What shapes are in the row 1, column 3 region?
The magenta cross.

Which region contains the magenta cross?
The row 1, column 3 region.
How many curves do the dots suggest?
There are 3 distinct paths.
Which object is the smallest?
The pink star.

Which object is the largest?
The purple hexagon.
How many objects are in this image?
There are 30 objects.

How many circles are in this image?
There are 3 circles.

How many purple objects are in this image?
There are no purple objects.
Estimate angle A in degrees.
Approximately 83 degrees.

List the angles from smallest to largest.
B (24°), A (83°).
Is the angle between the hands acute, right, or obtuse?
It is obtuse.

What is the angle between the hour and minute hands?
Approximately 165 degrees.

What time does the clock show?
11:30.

--

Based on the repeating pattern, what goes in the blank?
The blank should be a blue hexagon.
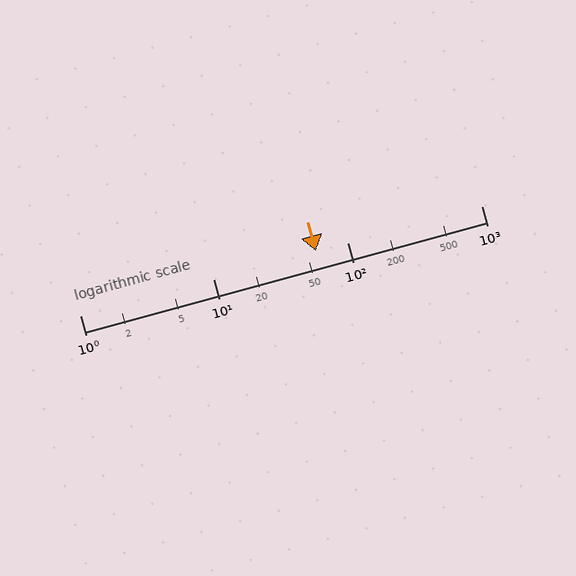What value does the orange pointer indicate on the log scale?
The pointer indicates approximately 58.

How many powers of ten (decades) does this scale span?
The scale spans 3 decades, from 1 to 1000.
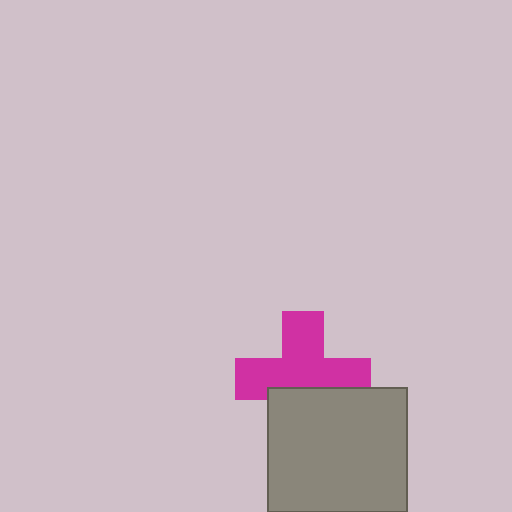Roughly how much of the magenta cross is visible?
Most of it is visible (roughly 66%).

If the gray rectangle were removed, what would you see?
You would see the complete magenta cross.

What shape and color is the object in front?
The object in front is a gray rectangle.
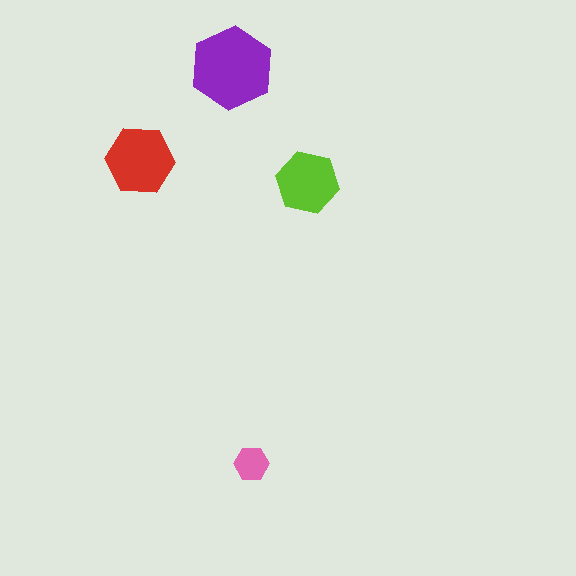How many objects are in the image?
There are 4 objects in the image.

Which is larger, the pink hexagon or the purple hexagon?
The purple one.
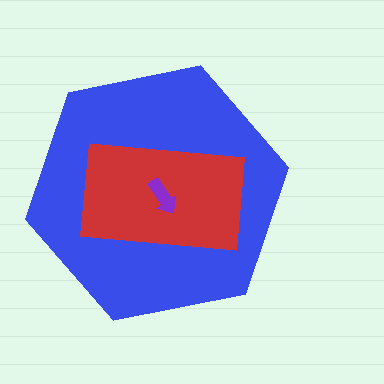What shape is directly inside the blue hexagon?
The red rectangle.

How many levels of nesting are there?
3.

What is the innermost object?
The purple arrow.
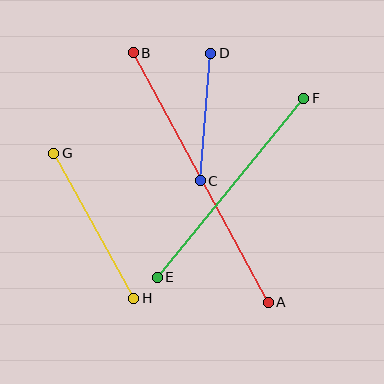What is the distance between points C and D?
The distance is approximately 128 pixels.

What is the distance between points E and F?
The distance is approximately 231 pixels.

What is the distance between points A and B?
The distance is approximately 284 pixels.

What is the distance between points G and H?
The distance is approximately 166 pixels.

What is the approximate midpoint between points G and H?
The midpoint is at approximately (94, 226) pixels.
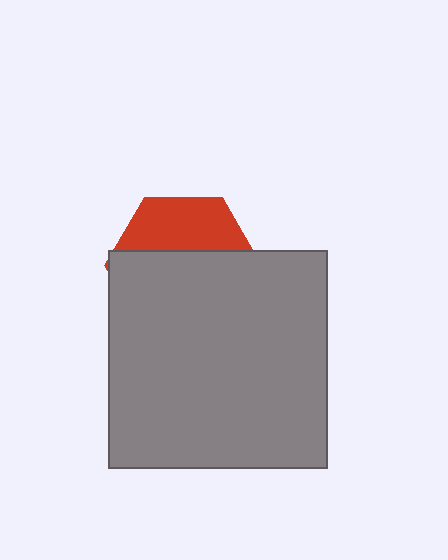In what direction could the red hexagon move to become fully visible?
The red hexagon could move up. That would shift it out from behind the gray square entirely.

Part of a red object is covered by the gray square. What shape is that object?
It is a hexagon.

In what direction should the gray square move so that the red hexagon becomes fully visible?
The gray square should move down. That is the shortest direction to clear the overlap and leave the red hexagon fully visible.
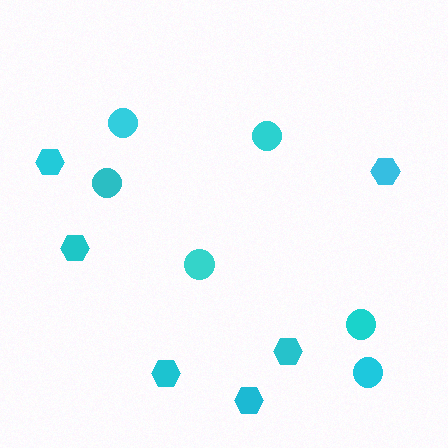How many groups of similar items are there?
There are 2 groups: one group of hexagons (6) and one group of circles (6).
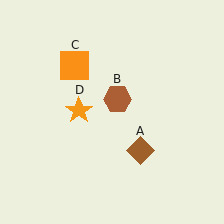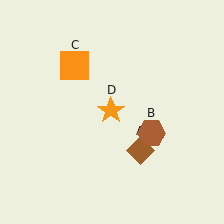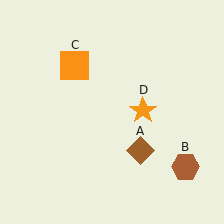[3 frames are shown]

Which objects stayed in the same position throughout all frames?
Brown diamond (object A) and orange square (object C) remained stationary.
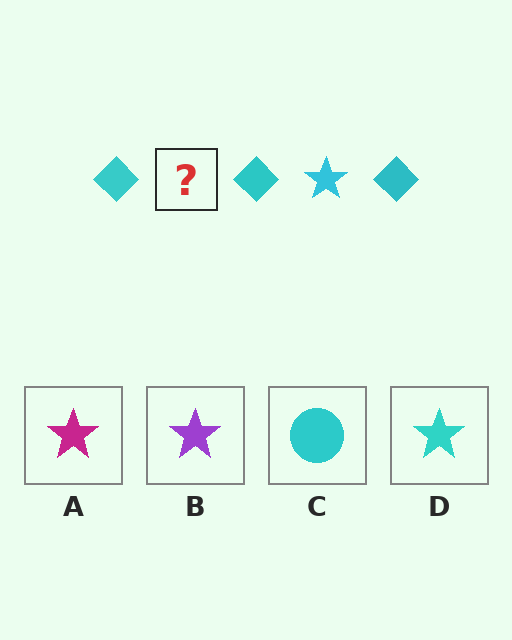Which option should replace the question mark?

Exercise instructions:
Leave the pictures aside and restate exactly the lines from the one containing "What is the innermost object?" to the one containing "Which option should", those two lines included.

Solution to this problem:
What is the innermost object?
The purple arrow.
What is the distance between points C and D?
The distance is approximately 128 pixels.

What is the distance between points E and F?
The distance is approximately 231 pixels.

What is the distance between points A and B?
The distance is approximately 284 pixels.

What is the distance between points G and H?
The distance is approximately 166 pixels.

What is the approximate midpoint between points G and H?
The midpoint is at approximately (94, 226) pixels.
In what direction could the red hexagon move to become fully visible?
The red hexagon could move up. That would shift it out from behind the gray square entirely.

Part of a red object is covered by the gray square. What shape is that object?
It is a hexagon.

In what direction should the gray square move so that the red hexagon becomes fully visible?
The gray square should move down. That is the shortest direction to clear the overlap and leave the red hexagon fully visible.
How many groups of similar items are there?
There are 2 groups: one group of hexagons (6) and one group of circles (6).
[3 frames are shown]

Which objects stayed in the same position throughout all frames?
Brown diamond (object A) and orange square (object C) remained stationary.
Which option should replace the question mark?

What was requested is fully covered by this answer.